◆ WHAT TO DO:
Word for word, give the material below again, minus any images.
________________
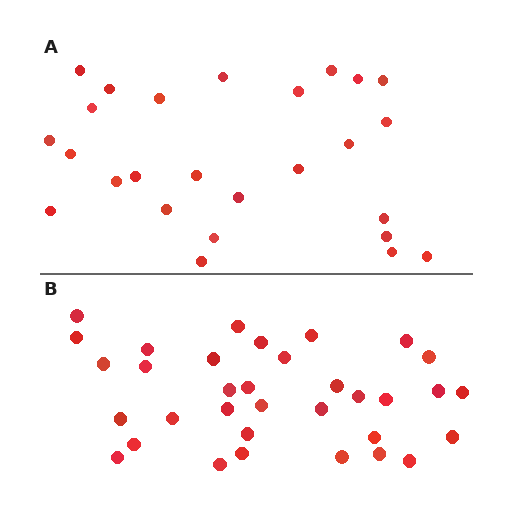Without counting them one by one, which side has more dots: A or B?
Region B (the bottom region) has more dots.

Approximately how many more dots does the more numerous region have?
Region B has roughly 8 or so more dots than region A.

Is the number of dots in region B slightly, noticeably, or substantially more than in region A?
Region B has noticeably more, but not dramatically so. The ratio is roughly 1.3 to 1.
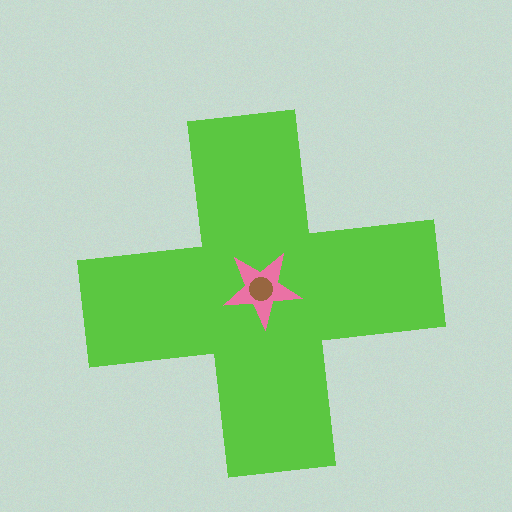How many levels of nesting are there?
3.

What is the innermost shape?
The brown circle.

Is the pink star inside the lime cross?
Yes.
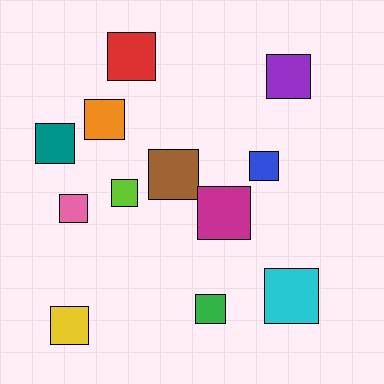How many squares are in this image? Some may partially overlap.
There are 12 squares.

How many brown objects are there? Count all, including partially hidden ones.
There is 1 brown object.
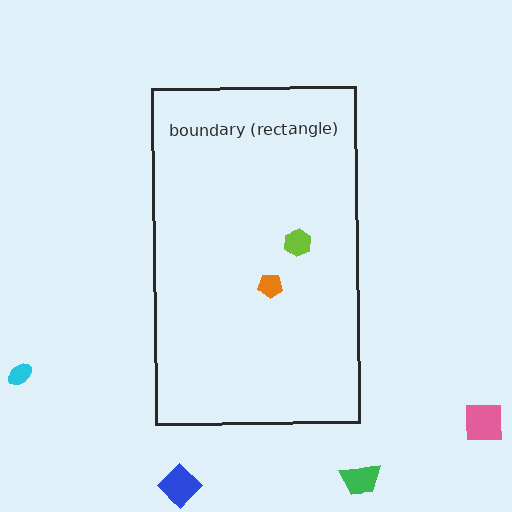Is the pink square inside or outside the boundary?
Outside.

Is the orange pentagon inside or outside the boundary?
Inside.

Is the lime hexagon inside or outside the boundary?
Inside.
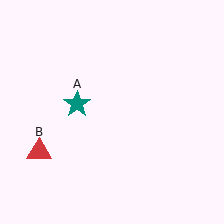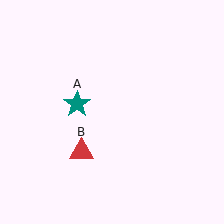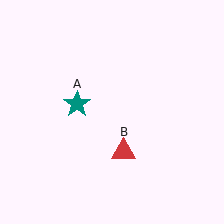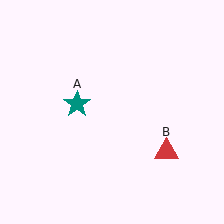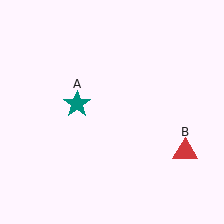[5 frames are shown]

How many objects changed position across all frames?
1 object changed position: red triangle (object B).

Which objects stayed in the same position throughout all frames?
Teal star (object A) remained stationary.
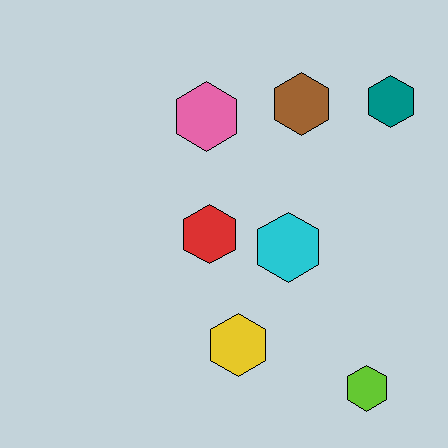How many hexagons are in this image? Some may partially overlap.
There are 7 hexagons.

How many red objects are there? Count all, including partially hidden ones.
There is 1 red object.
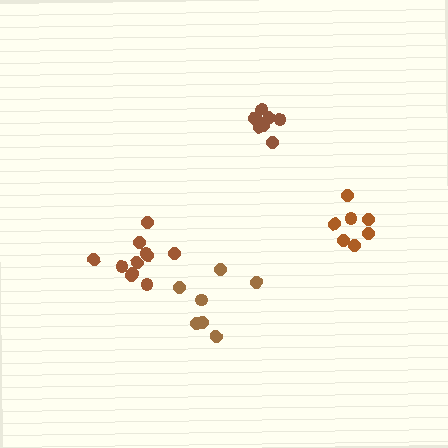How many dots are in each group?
Group 1: 8 dots, Group 2: 11 dots, Group 3: 7 dots, Group 4: 7 dots (33 total).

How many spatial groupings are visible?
There are 4 spatial groupings.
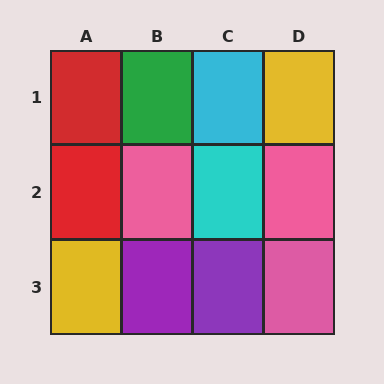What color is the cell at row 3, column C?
Purple.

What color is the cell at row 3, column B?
Purple.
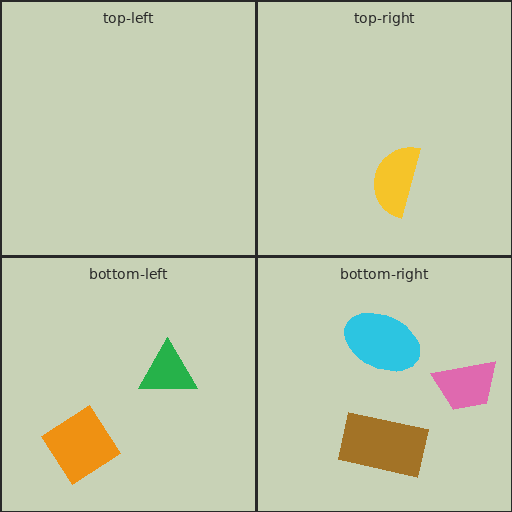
________________
◆ ANSWER TO THIS TASK:
Without counting them one by one, which side has more dots: A or B?
Region B (the bottom region) has more dots.

Approximately how many more dots does the more numerous region have?
Region B has roughly 8 or so more dots than region A.

Is the number of dots in region B slightly, noticeably, or substantially more than in region A?
Region B has noticeably more, but not dramatically so. The ratio is roughly 1.3 to 1.
How many levels of nesting are there?
3.

What is the innermost shape?
The brown circle.

Is the pink star inside the lime cross?
Yes.
How many squares are in this image? Some may partially overlap.
There are 12 squares.

How many brown objects are there? Count all, including partially hidden ones.
There is 1 brown object.
Is the pink square inside or outside the boundary?
Outside.

Is the orange pentagon inside or outside the boundary?
Inside.

Is the lime hexagon inside or outside the boundary?
Inside.
[5 frames are shown]

How many objects changed position across all frames?
1 object changed position: red triangle (object B).

Which objects stayed in the same position throughout all frames?
Teal star (object A) remained stationary.
How many hexagons are in this image? Some may partially overlap.
There are 7 hexagons.

How many red objects are there? Count all, including partially hidden ones.
There is 1 red object.
How many dots are in each group?
Group 1: 8 dots, Group 2: 11 dots, Group 3: 7 dots, Group 4: 7 dots (33 total).

How many spatial groupings are visible?
There are 4 spatial groupings.
What color is the cell at row 3, column C?
Purple.

What color is the cell at row 3, column B?
Purple.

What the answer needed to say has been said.